Available data:
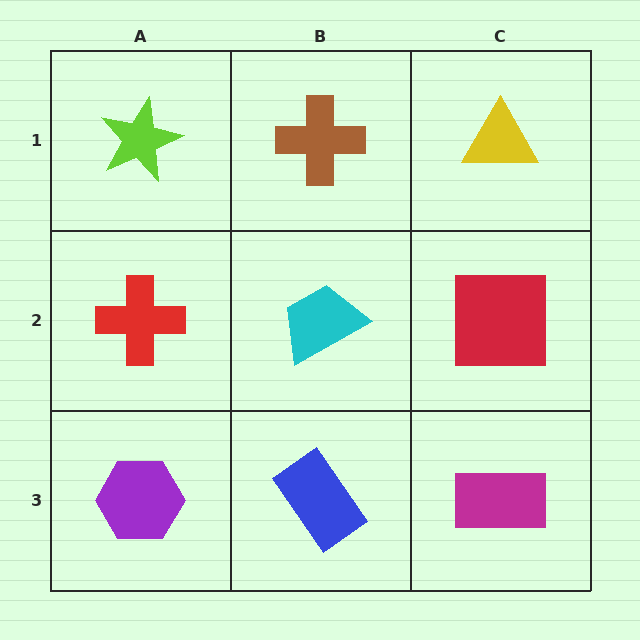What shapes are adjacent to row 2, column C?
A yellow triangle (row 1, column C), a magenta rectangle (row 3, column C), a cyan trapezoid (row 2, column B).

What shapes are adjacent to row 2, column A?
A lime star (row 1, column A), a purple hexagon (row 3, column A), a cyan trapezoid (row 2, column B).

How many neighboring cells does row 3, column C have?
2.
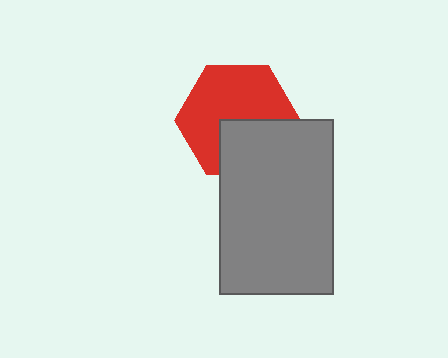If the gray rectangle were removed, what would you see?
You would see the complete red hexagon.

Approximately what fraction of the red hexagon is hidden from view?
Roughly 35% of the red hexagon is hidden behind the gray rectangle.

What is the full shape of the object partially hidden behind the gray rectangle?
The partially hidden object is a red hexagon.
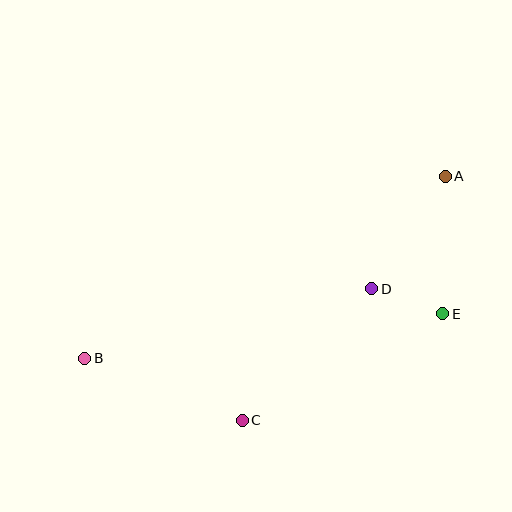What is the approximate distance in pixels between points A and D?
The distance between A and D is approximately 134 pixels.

--

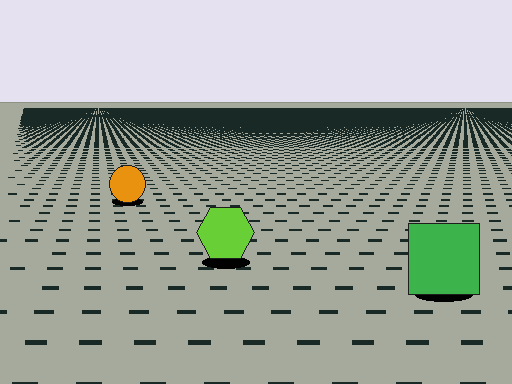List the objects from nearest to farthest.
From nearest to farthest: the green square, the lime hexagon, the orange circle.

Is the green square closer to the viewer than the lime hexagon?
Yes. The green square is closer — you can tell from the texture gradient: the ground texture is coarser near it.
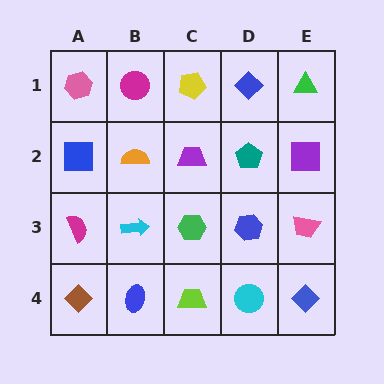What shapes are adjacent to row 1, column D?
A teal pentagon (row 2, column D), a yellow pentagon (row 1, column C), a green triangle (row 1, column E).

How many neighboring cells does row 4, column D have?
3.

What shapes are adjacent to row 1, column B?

Task to complete:
Make an exact copy of the lines above, beginning with the line with "List the objects from nearest to farthest." and ending with the line with "What shapes are adjacent to row 1, column B?", and keep the pictures out of it.

Expected output:
List the objects from nearest to farthest.
From nearest to farthest: the green square, the lime hexagon, the orange circle.

Is the green square closer to the viewer than the lime hexagon?
Yes. The green square is closer — you can tell from the texture gradient: the ground texture is coarser near it.
What shapes are adjacent to row 1, column D?
A teal pentagon (row 2, column D), a yellow pentagon (row 1, column C), a green triangle (row 1, column E).

How many neighboring cells does row 4, column D have?
3.

What shapes are adjacent to row 1, column B?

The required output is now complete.